Retype the line where "Is there a boundary visible in this image?" appears and each line that follows it down to the last line of the records below. Leave the pictures out.

Visual perception records
— BEGIN —

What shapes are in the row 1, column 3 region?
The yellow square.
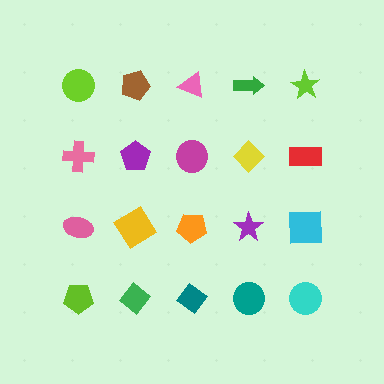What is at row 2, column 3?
A magenta circle.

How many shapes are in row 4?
5 shapes.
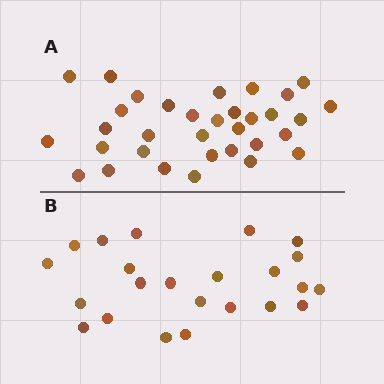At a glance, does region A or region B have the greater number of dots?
Region A (the top region) has more dots.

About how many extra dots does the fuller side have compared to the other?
Region A has roughly 10 or so more dots than region B.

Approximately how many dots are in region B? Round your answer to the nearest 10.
About 20 dots. (The exact count is 23, which rounds to 20.)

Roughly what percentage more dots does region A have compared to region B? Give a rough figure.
About 45% more.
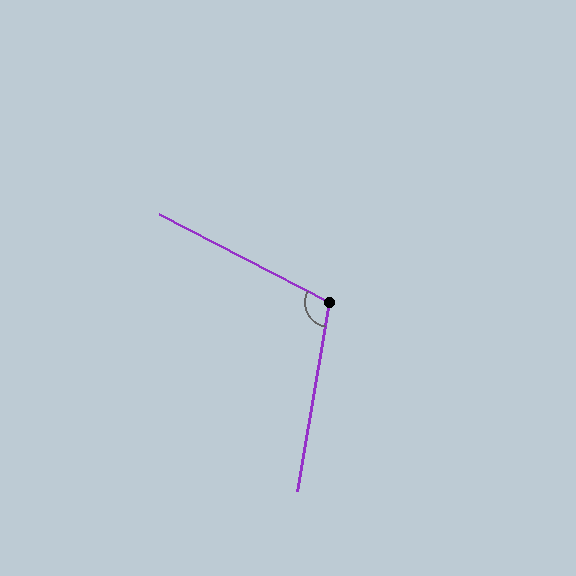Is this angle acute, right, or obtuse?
It is obtuse.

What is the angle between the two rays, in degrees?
Approximately 108 degrees.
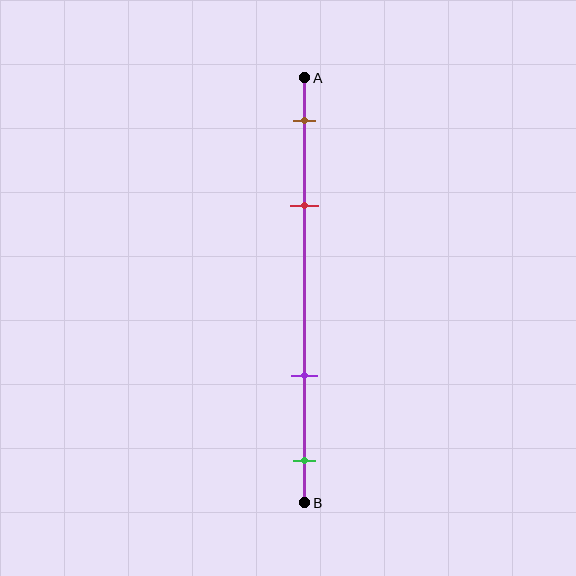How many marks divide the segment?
There are 4 marks dividing the segment.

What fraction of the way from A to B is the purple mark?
The purple mark is approximately 70% (0.7) of the way from A to B.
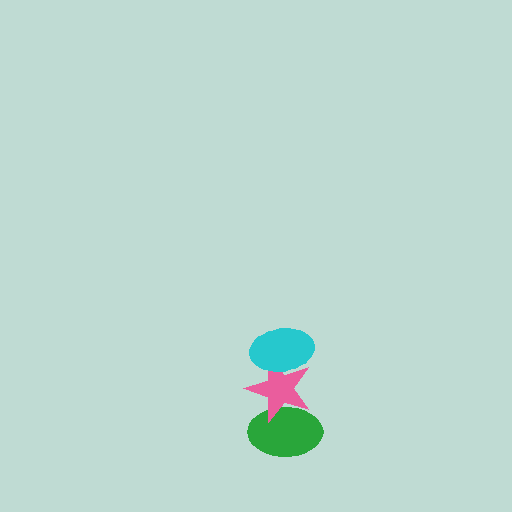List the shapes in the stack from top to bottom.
From top to bottom: the cyan ellipse, the pink star, the green ellipse.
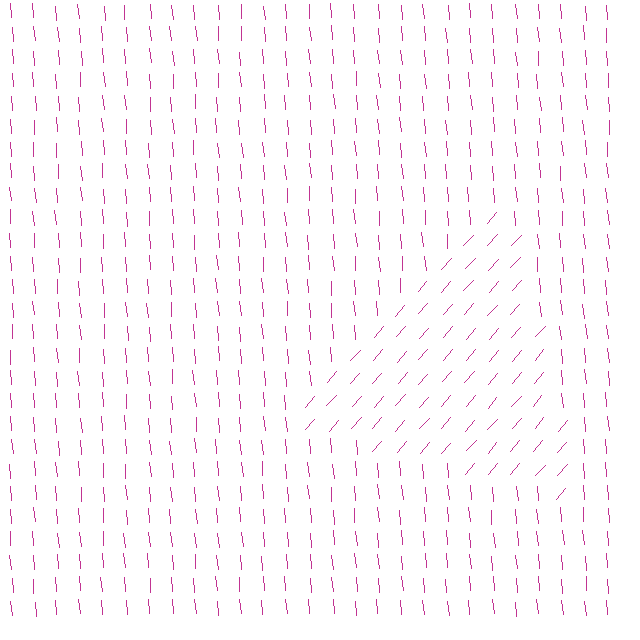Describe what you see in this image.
The image is filled with small magenta line segments. A triangle region in the image has lines oriented differently from the surrounding lines, creating a visible texture boundary.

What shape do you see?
I see a triangle.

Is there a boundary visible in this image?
Yes, there is a texture boundary formed by a change in line orientation.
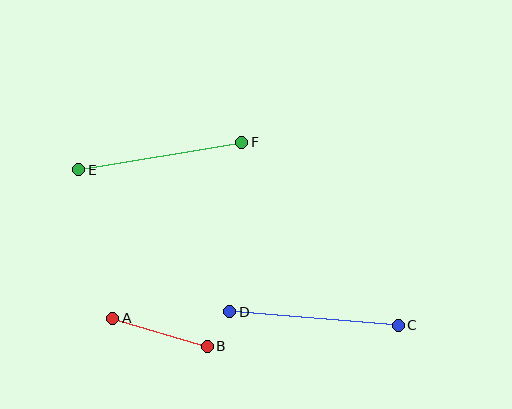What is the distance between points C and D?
The distance is approximately 169 pixels.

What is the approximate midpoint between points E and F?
The midpoint is at approximately (160, 156) pixels.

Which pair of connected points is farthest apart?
Points C and D are farthest apart.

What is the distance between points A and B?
The distance is approximately 99 pixels.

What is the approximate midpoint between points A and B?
The midpoint is at approximately (160, 332) pixels.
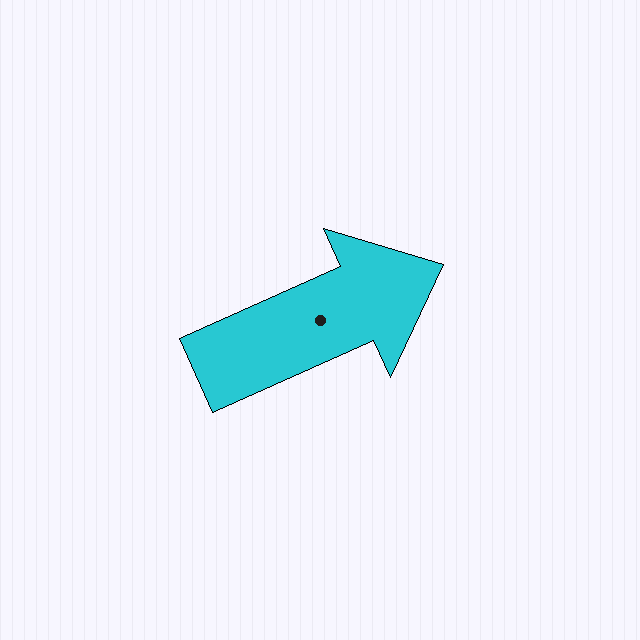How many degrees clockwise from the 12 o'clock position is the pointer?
Approximately 66 degrees.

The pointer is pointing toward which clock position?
Roughly 2 o'clock.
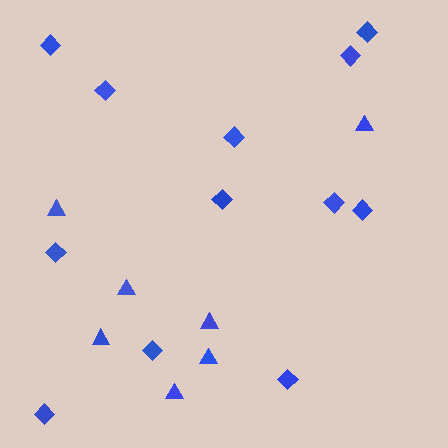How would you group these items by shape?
There are 2 groups: one group of diamonds (12) and one group of triangles (7).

— END —

Result —
Is there a boundary visible in this image?
Yes, there is a texture boundary formed by a change in line orientation.
What is the distance between points C and D?
The distance is approximately 169 pixels.

What is the approximate midpoint between points E and F?
The midpoint is at approximately (160, 156) pixels.

Which pair of connected points is farthest apart?
Points C and D are farthest apart.

What is the distance between points A and B?
The distance is approximately 99 pixels.

What is the approximate midpoint between points A and B?
The midpoint is at approximately (160, 332) pixels.
How many degrees clockwise from the 12 o'clock position is the pointer?
Approximately 66 degrees.

The pointer is pointing toward which clock position?
Roughly 2 o'clock.
How would you group these items by shape?
There are 2 groups: one group of diamonds (12) and one group of triangles (7).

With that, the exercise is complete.